**Problem details:** Set down each line of the material that follows, exactly, with no pictures.

Rendered shape question records
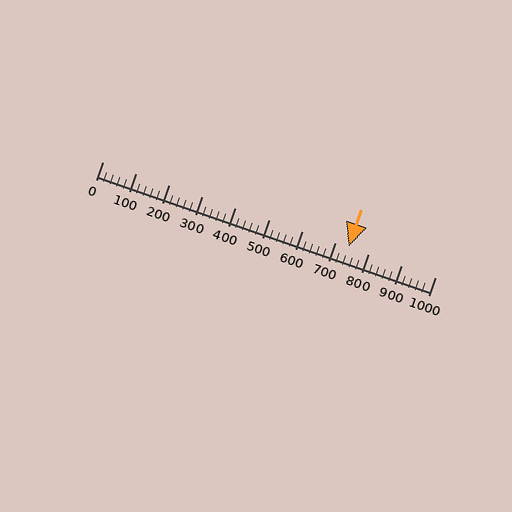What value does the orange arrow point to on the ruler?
The orange arrow points to approximately 740.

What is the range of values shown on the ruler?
The ruler shows values from 0 to 1000.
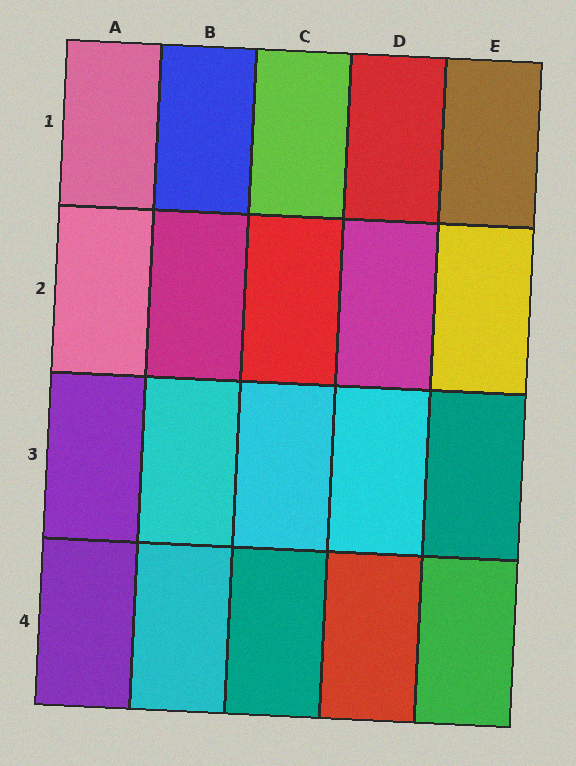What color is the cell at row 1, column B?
Blue.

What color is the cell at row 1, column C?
Lime.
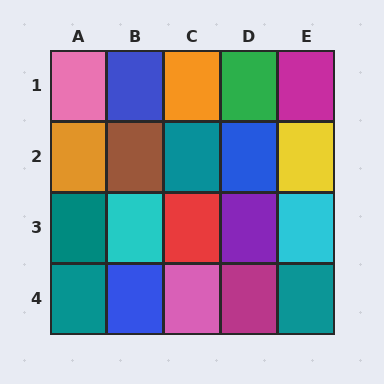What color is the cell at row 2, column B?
Brown.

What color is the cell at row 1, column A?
Pink.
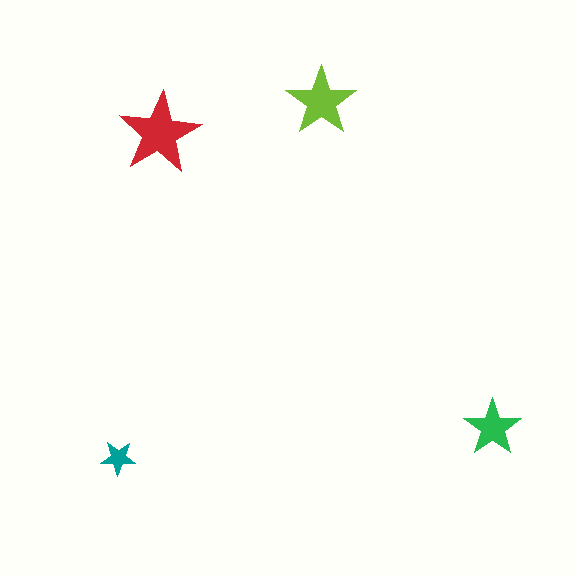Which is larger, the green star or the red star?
The red one.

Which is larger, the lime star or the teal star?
The lime one.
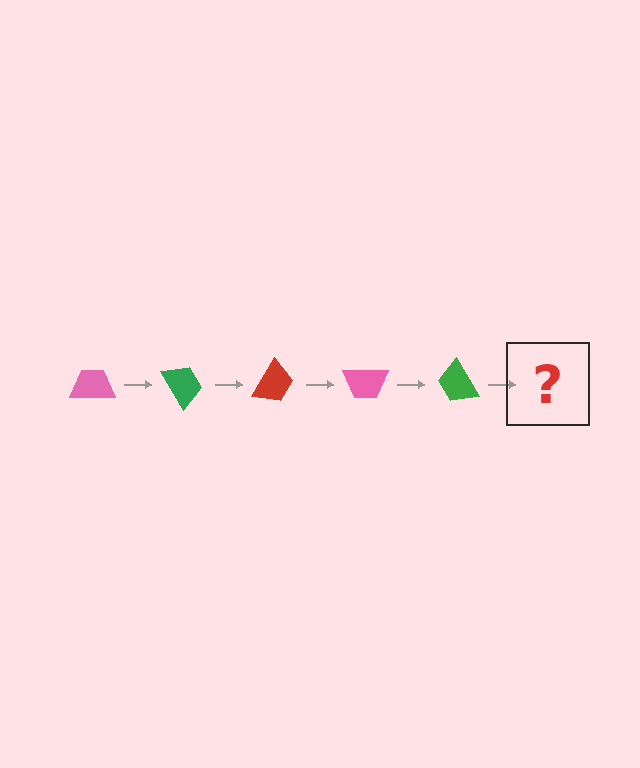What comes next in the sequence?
The next element should be a red trapezoid, rotated 300 degrees clockwise from the start.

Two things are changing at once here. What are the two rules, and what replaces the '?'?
The two rules are that it rotates 60 degrees clockwise each step and the color cycles through pink, green, and red. The '?' should be a red trapezoid, rotated 300 degrees clockwise from the start.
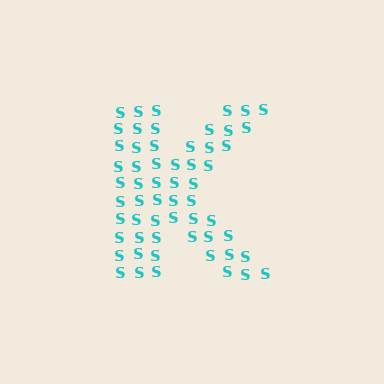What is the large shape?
The large shape is the letter K.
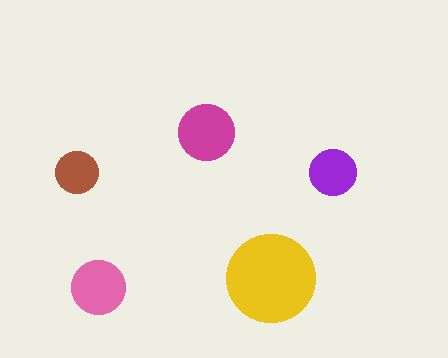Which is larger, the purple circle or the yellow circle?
The yellow one.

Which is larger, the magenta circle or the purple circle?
The magenta one.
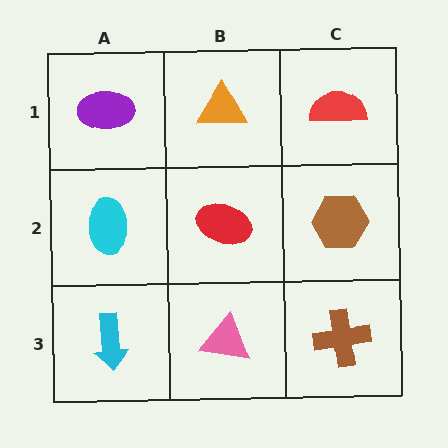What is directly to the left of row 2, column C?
A red ellipse.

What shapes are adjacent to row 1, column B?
A red ellipse (row 2, column B), a purple ellipse (row 1, column A), a red semicircle (row 1, column C).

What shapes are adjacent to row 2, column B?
An orange triangle (row 1, column B), a pink triangle (row 3, column B), a cyan ellipse (row 2, column A), a brown hexagon (row 2, column C).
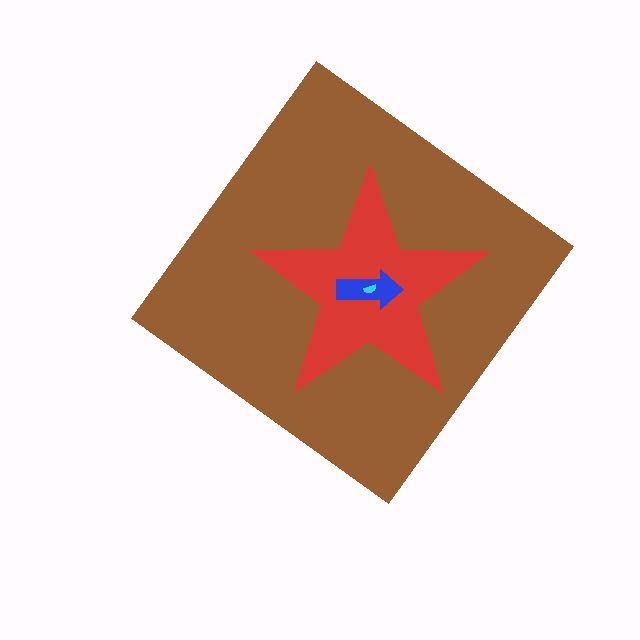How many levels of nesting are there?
4.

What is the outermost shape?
The brown diamond.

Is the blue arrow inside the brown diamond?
Yes.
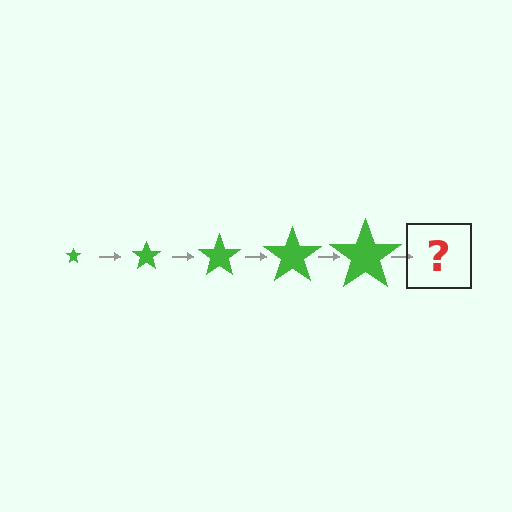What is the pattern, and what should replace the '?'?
The pattern is that the star gets progressively larger each step. The '?' should be a green star, larger than the previous one.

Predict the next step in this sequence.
The next step is a green star, larger than the previous one.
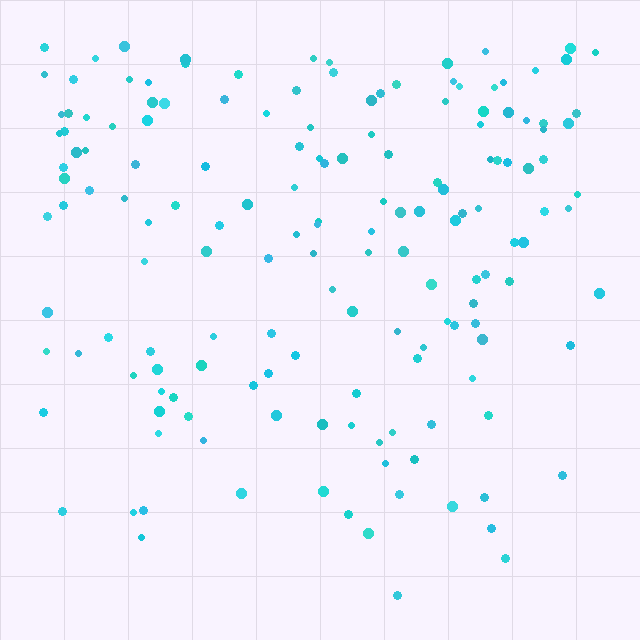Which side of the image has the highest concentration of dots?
The top.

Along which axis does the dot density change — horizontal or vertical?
Vertical.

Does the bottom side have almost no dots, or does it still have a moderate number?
Still a moderate number, just noticeably fewer than the top.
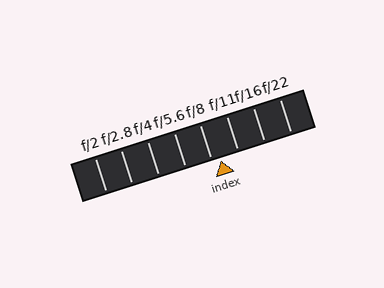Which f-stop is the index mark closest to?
The index mark is closest to f/8.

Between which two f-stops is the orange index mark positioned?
The index mark is between f/8 and f/11.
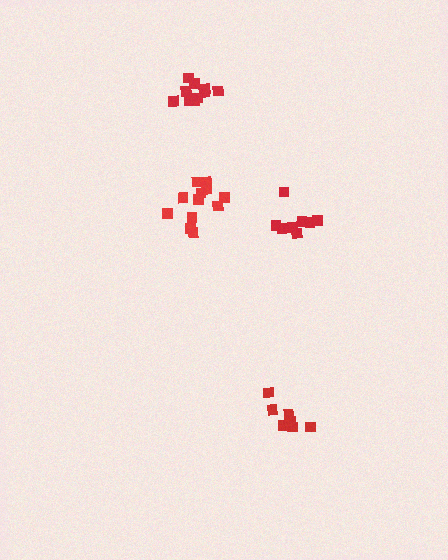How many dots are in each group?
Group 1: 12 dots, Group 2: 8 dots, Group 3: 10 dots, Group 4: 7 dots (37 total).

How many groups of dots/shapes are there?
There are 4 groups.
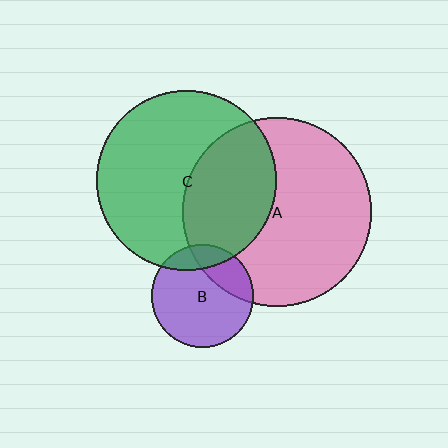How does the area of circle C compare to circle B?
Approximately 3.1 times.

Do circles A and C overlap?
Yes.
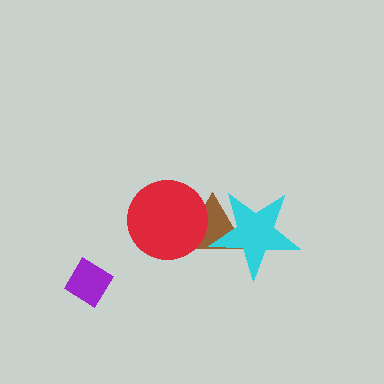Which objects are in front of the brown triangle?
2 objects cover part of the brown triangle: the cyan star and the red circle.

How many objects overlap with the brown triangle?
2 objects overlap with the brown triangle.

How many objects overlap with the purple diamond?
0 objects overlap with the purple diamond.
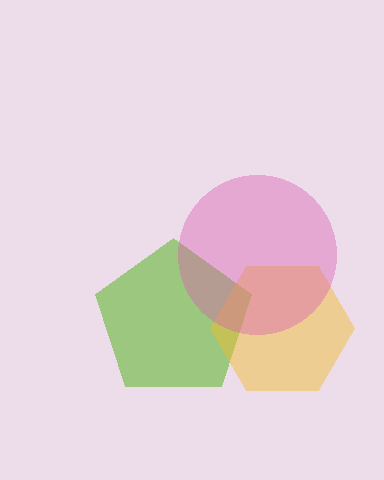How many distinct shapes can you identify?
There are 3 distinct shapes: a lime pentagon, a yellow hexagon, a pink circle.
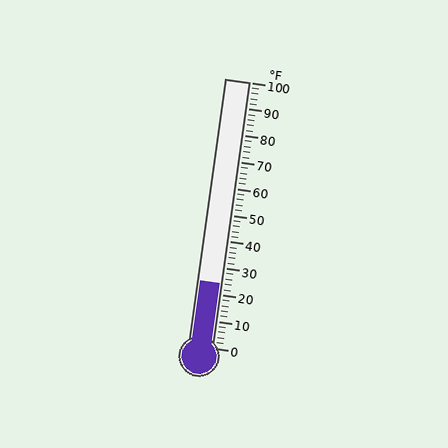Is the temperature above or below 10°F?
The temperature is above 10°F.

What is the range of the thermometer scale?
The thermometer scale ranges from 0°F to 100°F.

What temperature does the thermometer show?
The thermometer shows approximately 24°F.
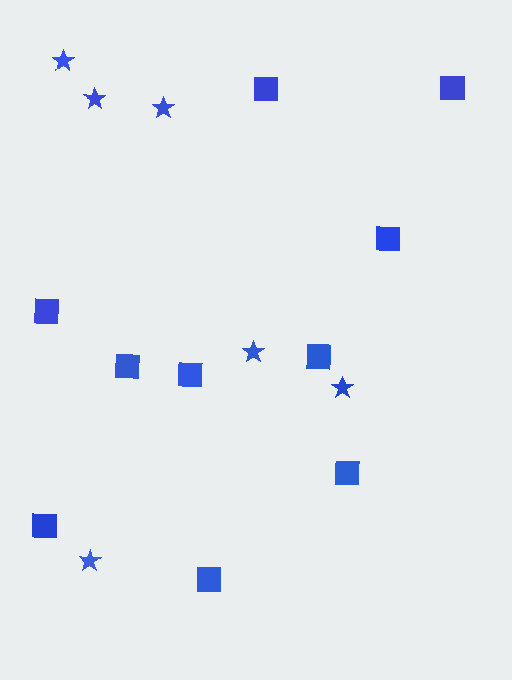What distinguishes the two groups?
There are 2 groups: one group of squares (10) and one group of stars (6).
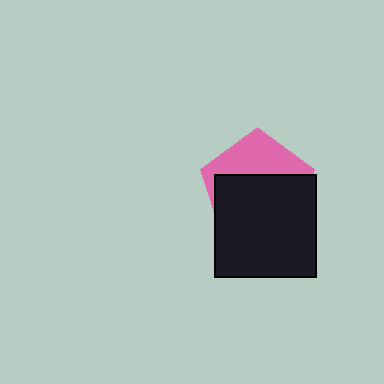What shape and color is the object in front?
The object in front is a black square.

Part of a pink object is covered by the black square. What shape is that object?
It is a pentagon.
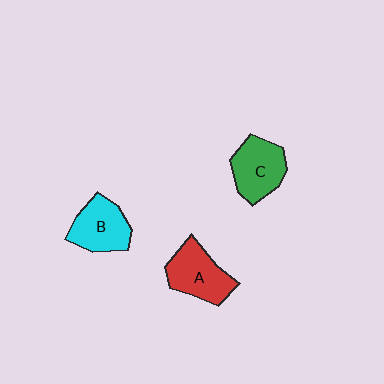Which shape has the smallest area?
Shape B (cyan).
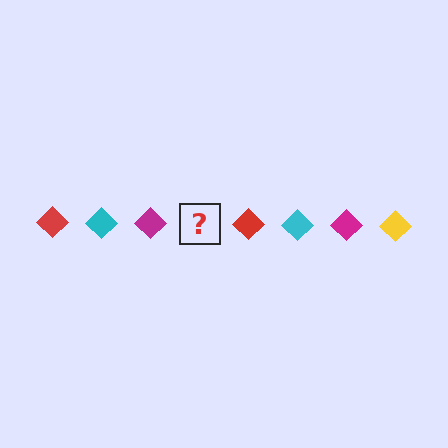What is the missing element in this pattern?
The missing element is a yellow diamond.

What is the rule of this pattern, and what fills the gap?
The rule is that the pattern cycles through red, cyan, magenta, yellow diamonds. The gap should be filled with a yellow diamond.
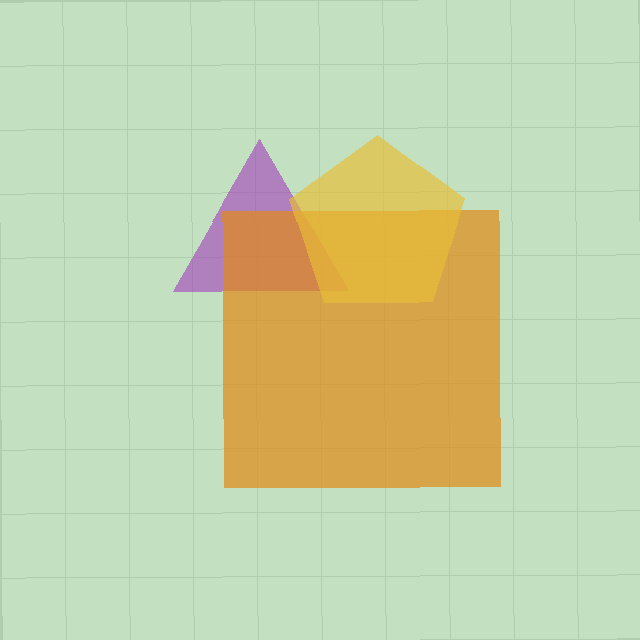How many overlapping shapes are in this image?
There are 3 overlapping shapes in the image.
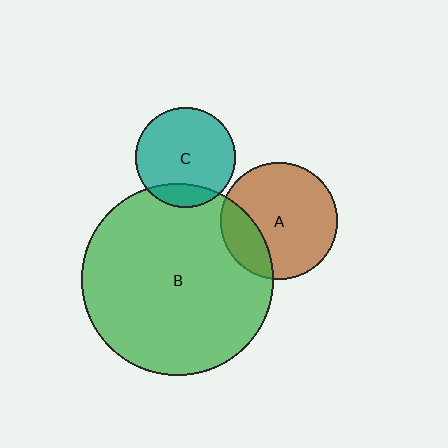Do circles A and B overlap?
Yes.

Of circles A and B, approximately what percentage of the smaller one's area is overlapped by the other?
Approximately 25%.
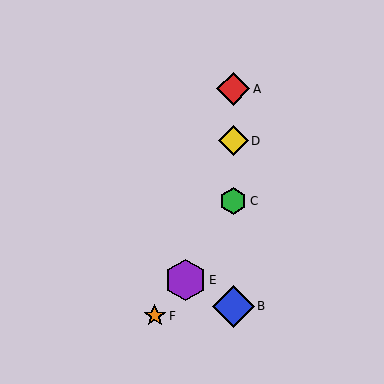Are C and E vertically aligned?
No, C is at x≈233 and E is at x≈185.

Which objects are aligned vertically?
Objects A, B, C, D are aligned vertically.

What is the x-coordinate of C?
Object C is at x≈233.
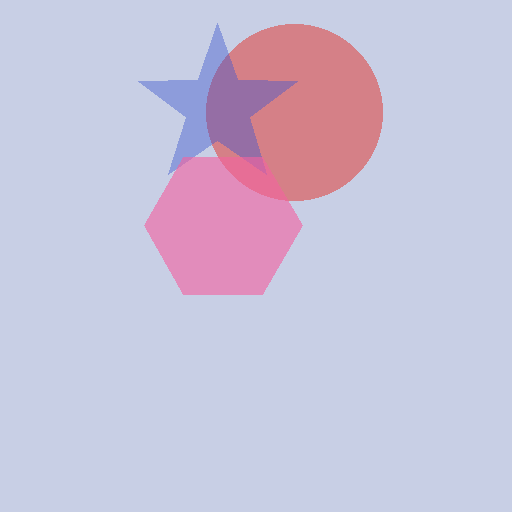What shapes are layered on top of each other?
The layered shapes are: a red circle, a blue star, a pink hexagon.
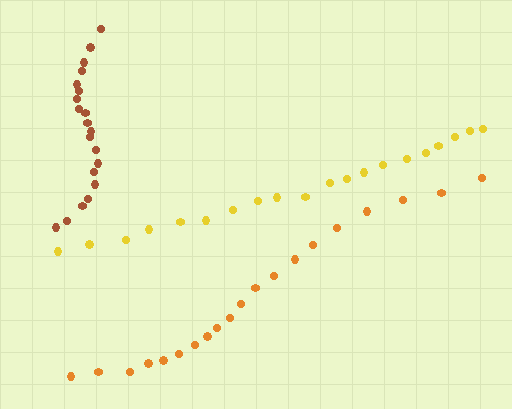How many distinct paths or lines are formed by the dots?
There are 3 distinct paths.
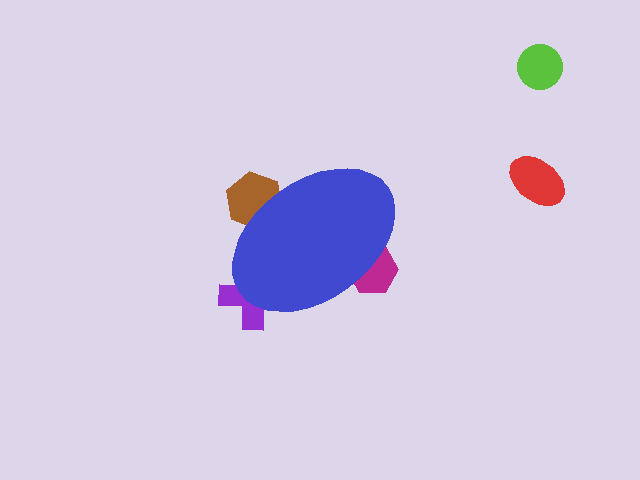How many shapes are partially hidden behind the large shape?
3 shapes are partially hidden.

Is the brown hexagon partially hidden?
Yes, the brown hexagon is partially hidden behind the blue ellipse.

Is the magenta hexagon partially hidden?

**Complete output:**
What value does the orange arrow point to on the ruler?
The orange arrow points to approximately 740.

What is the range of values shown on the ruler?
The ruler shows values from 0 to 1000.
What color is the cell at row 1, column B?
Blue.

What color is the cell at row 1, column C?
Lime.
What color is the cell at row 2, column B?
Brown.

What color is the cell at row 1, column A?
Pink.
Which is larger, the green star or the red star?
The red one.

Which is larger, the lime star or the teal star?
The lime one.
What comes next in the sequence?
The next element should be a red trapezoid, rotated 300 degrees clockwise from the start.

Two things are changing at once here. What are the two rules, and what replaces the '?'?
The two rules are that it rotates 60 degrees clockwise each step and the color cycles through pink, green, and red. The '?' should be a red trapezoid, rotated 300 degrees clockwise from the start.
What is the large shape?
The large shape is the letter K.
Which is larger, the purple circle or the yellow circle?
The yellow one.

Which is larger, the magenta circle or the purple circle?
The magenta one.
What is directly to the left of row 2, column C?
A red ellipse.

What shapes are adjacent to row 1, column B?
A red ellipse (row 2, column B), a purple ellipse (row 1, column A), a red semicircle (row 1, column C).

What shapes are adjacent to row 2, column B?
An orange triangle (row 1, column B), a pink triangle (row 3, column B), a cyan ellipse (row 2, column A), a brown hexagon (row 2, column C).
How many levels of nesting are there?
4.

What is the outermost shape?
The brown diamond.

Is the blue arrow inside the brown diamond?
Yes.
What is the pattern, and what should replace the '?'?
The pattern is that the star gets progressively larger each step. The '?' should be a green star, larger than the previous one.

Predict the next step in this sequence.
The next step is a green star, larger than the previous one.
Which side of the image has the highest concentration of dots?
The top.

Along which axis does the dot density change — horizontal or vertical?
Vertical.

Does the bottom side have almost no dots, or does it still have a moderate number?
Still a moderate number, just noticeably fewer than the top.
Which f-stop is the index mark closest to?
The index mark is closest to f/8.

Between which two f-stops is the orange index mark positioned?
The index mark is between f/8 and f/11.
How many dots are in each group?
Group 1: 12 dots, Group 2: 8 dots, Group 3: 10 dots, Group 4: 7 dots (37 total).

How many groups of dots/shapes are there?
There are 4 groups.
How does the area of circle C compare to circle B?
Approximately 3.1 times.

Do circles A and C overlap?
Yes.
Which objects are in front of the brown triangle?
2 objects cover part of the brown triangle: the cyan star and the red circle.

How many objects overlap with the brown triangle?
2 objects overlap with the brown triangle.

How many objects overlap with the purple diamond?
0 objects overlap with the purple diamond.
How many distinct shapes can you identify?
There are 3 distinct shapes: a lime pentagon, a yellow hexagon, a pink circle.
Is the temperature above or below 10°F?
The temperature is above 10°F.

What is the range of the thermometer scale?
The thermometer scale ranges from 0°F to 100°F.

What temperature does the thermometer show?
The thermometer shows approximately 24°F.
What distinguishes the two groups?
There are 2 groups: one group of squares (10) and one group of stars (6).
What shape and color is the object in front?
The object in front is a black square.

Part of a pink object is covered by the black square. What shape is that object?
It is a pentagon.
Which shape has the smallest area?
Shape B (cyan).
What is the missing element in this pattern?
The missing element is a yellow diamond.

What is the rule of this pattern, and what fills the gap?
The rule is that the pattern cycles through red, cyan, magenta, yellow diamonds. The gap should be filled with a yellow diamond.
How many overlapping shapes are in this image?
There are 3 overlapping shapes in the image.
Do circles A and B overlap?
Yes.

Of circles A and B, approximately what percentage of the smaller one's area is overlapped by the other?
Approximately 25%.
Are C and E vertically aligned?
No, C is at x≈233 and E is at x≈185.

Which objects are aligned vertically?
Objects A, B, C, D are aligned vertically.

What is the x-coordinate of C?
Object C is at x≈233.
What shapes are layered on top of each other?
The layered shapes are: a red circle, a blue star, a pink hexagon.
How many distinct paths or lines are formed by the dots?
There are 3 distinct paths.
How many shapes are partially hidden behind the large shape?
3 shapes are partially hidden.

Is the brown hexagon partially hidden?
Yes, the brown hexagon is partially hidden behind the blue ellipse.

Is the magenta hexagon partially hidden?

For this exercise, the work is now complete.